* _What you have to do_
Reproduce each line below precisely. Drop the pictures.

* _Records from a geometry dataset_
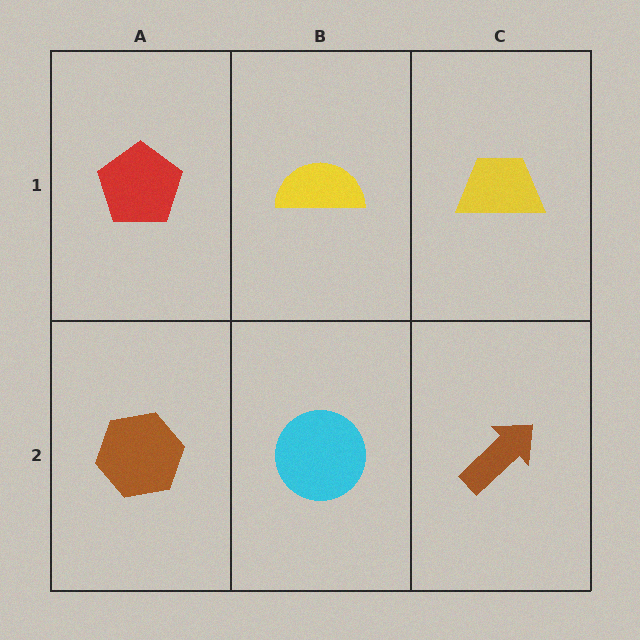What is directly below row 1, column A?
A brown hexagon.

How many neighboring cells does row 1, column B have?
3.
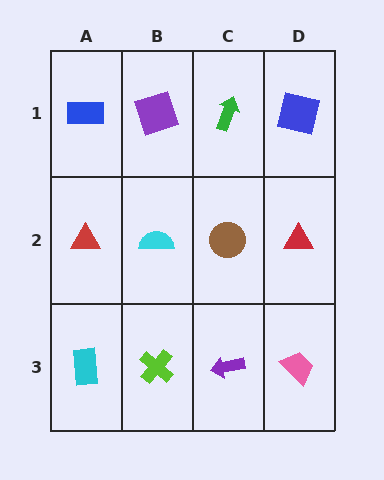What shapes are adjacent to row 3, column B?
A cyan semicircle (row 2, column B), a cyan rectangle (row 3, column A), a purple arrow (row 3, column C).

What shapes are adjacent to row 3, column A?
A red triangle (row 2, column A), a lime cross (row 3, column B).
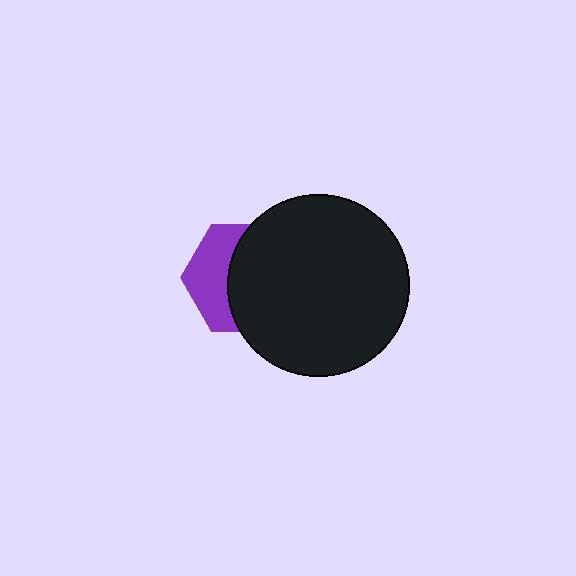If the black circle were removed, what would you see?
You would see the complete purple hexagon.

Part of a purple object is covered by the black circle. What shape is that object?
It is a hexagon.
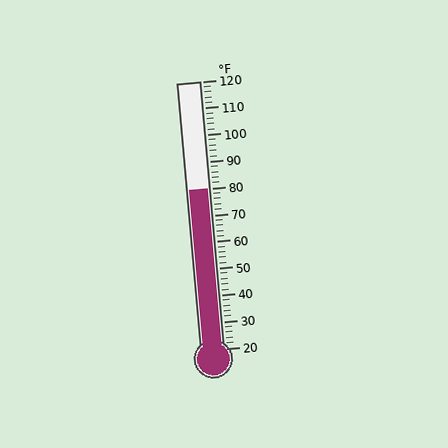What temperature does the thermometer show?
The thermometer shows approximately 80°F.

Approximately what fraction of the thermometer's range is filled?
The thermometer is filled to approximately 60% of its range.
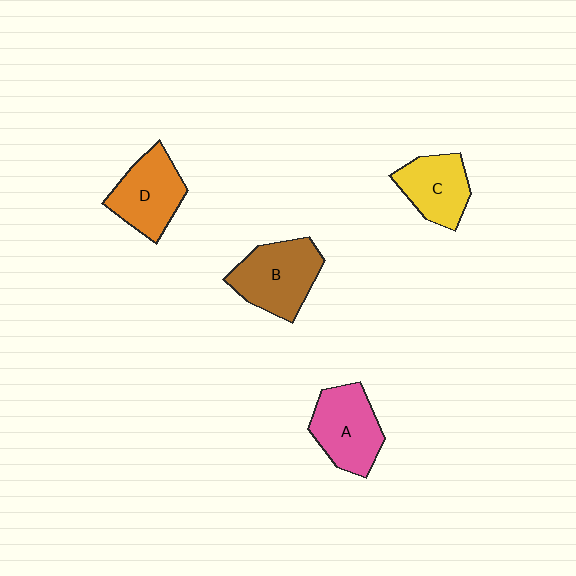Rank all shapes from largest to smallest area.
From largest to smallest: B (brown), A (pink), D (orange), C (yellow).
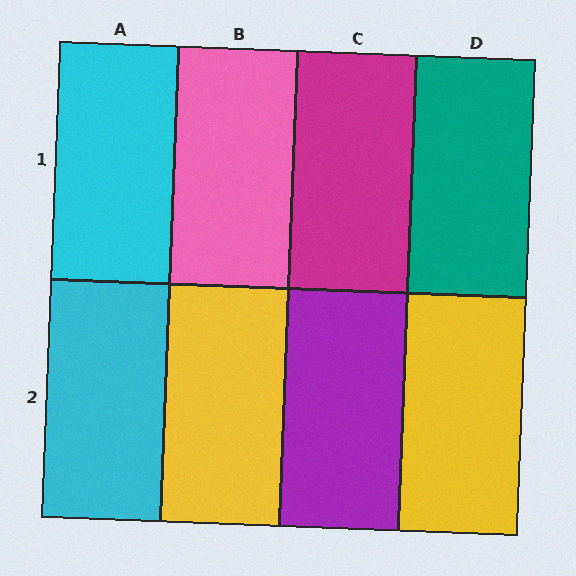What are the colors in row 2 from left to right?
Cyan, yellow, purple, yellow.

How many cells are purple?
1 cell is purple.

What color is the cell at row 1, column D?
Teal.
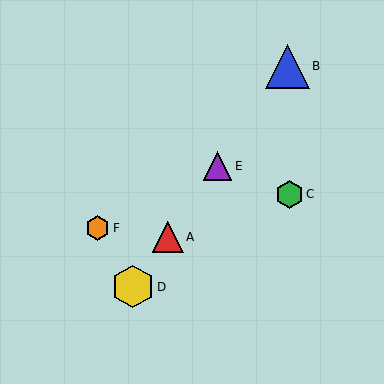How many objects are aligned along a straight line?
4 objects (A, B, D, E) are aligned along a straight line.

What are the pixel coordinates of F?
Object F is at (98, 228).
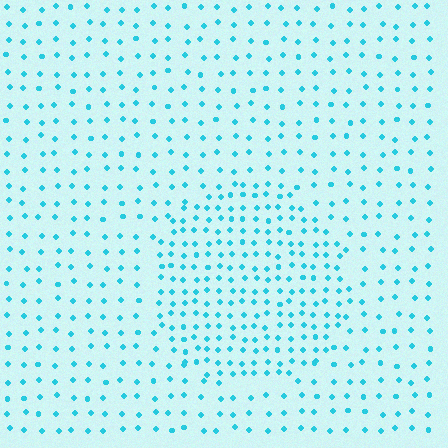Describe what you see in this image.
The image contains small cyan elements arranged at two different densities. A circle-shaped region is visible where the elements are more densely packed than the surrounding area.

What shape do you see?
I see a circle.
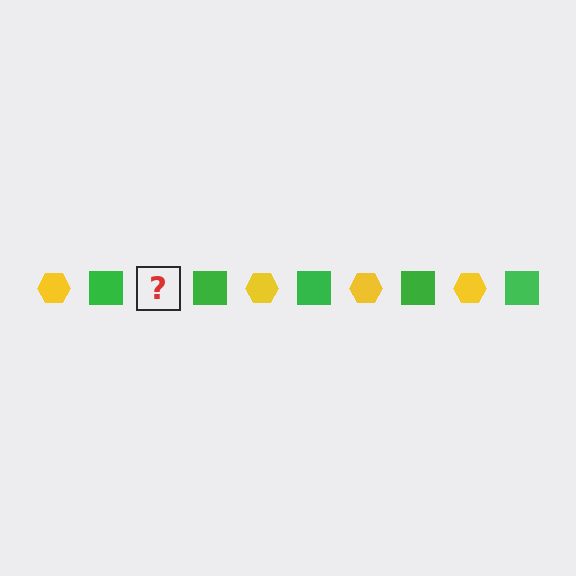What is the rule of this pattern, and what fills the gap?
The rule is that the pattern alternates between yellow hexagon and green square. The gap should be filled with a yellow hexagon.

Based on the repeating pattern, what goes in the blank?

* _Result_
What is directly below row 1, column A?
A brown hexagon.

How many neighboring cells does row 1, column B have?
3.
What shapes are adjacent to row 3, column B?
A cyan semicircle (row 2, column B), a cyan rectangle (row 3, column A), a purple arrow (row 3, column C).

What shapes are adjacent to row 3, column A?
A red triangle (row 2, column A), a lime cross (row 3, column B).
If the black circle were removed, what would you see?
You would see the complete purple hexagon.

Part of a purple object is covered by the black circle. What shape is that object?
It is a hexagon.
What temperature does the thermometer show?
The thermometer shows approximately 80°F.

Approximately what fraction of the thermometer's range is filled?
The thermometer is filled to approximately 60% of its range.
Rank all shapes from largest to smallest area.
From largest to smallest: B (brown), A (pink), D (orange), C (yellow).
What are the colors in row 2 from left to right?
Cyan, yellow, purple, yellow.

How many cells are purple?
1 cell is purple.

What color is the cell at row 1, column D?
Teal.
How many objects are aligned along a straight line?
4 objects (A, B, D, E) are aligned along a straight line.

What are the pixel coordinates of F?
Object F is at (98, 228).
Describe what you see in this image.
The image contains small cyan elements arranged at two different densities. A circle-shaped region is visible where the elements are more densely packed than the surrounding area.

What shape do you see?
I see a circle.
What is the rule of this pattern, and what fills the gap?
The rule is that the pattern alternates between yellow hexagon and green square. The gap should be filled with a yellow hexagon.

Based on the repeating pattern, what goes in the blank?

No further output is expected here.